_WRITTEN TASK_
Reproduce the listing exactly, with no pictures in your copy.

_RECORD EXTRACTS_
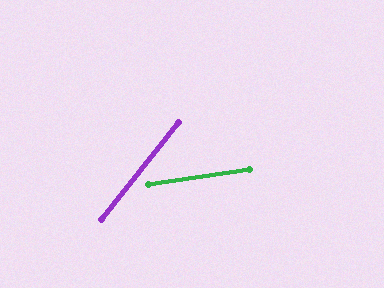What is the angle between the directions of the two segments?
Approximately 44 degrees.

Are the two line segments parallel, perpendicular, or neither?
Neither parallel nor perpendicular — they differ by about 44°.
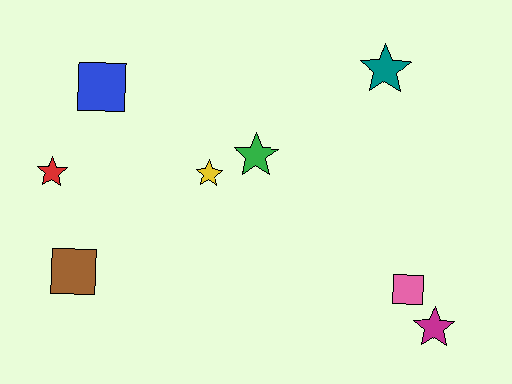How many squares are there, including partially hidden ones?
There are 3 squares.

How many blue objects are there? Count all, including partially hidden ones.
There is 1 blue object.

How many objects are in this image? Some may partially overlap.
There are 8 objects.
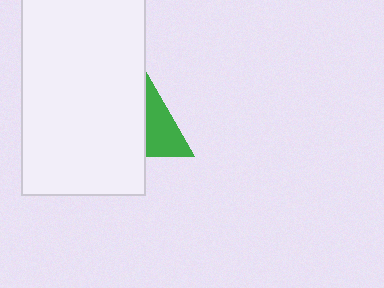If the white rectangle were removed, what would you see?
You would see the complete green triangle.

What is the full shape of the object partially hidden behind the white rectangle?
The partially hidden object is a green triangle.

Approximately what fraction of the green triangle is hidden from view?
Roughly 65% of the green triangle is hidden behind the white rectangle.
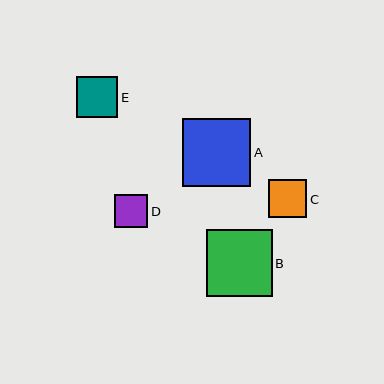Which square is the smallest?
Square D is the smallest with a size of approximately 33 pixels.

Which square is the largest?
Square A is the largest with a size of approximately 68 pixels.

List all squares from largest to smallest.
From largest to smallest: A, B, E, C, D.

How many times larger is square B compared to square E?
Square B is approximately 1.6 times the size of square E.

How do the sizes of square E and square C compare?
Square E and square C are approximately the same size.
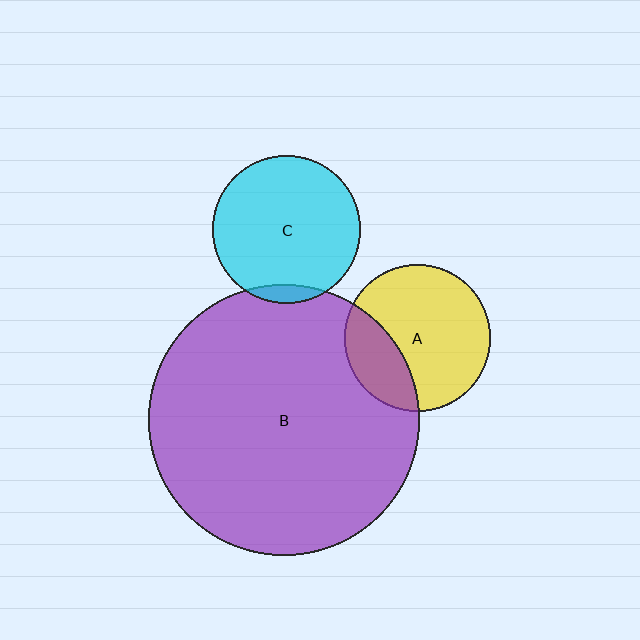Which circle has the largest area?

_SOLVED PROBLEM_
What is the angle between the directions of the two segments?
Approximately 44 degrees.

Are the two line segments parallel, perpendicular, or neither?
Neither parallel nor perpendicular — they differ by about 44°.
How many squares are there, including partially hidden ones?
There are 3 squares.

How many blue objects are there? Count all, including partially hidden ones.
There is 1 blue object.

How many objects are in this image? Some may partially overlap.
There are 8 objects.
If the white rectangle were removed, what would you see?
You would see the complete green triangle.

What is the full shape of the object partially hidden behind the white rectangle?
The partially hidden object is a green triangle.

Approximately what fraction of the green triangle is hidden from view?
Roughly 65% of the green triangle is hidden behind the white rectangle.
Which square is the smallest?
Square D is the smallest with a size of approximately 33 pixels.

Which square is the largest?
Square A is the largest with a size of approximately 68 pixels.

List all squares from largest to smallest.
From largest to smallest: A, B, E, C, D.

How many times larger is square B compared to square E?
Square B is approximately 1.6 times the size of square E.

How do the sizes of square E and square C compare?
Square E and square C are approximately the same size.
Which circle has the largest area?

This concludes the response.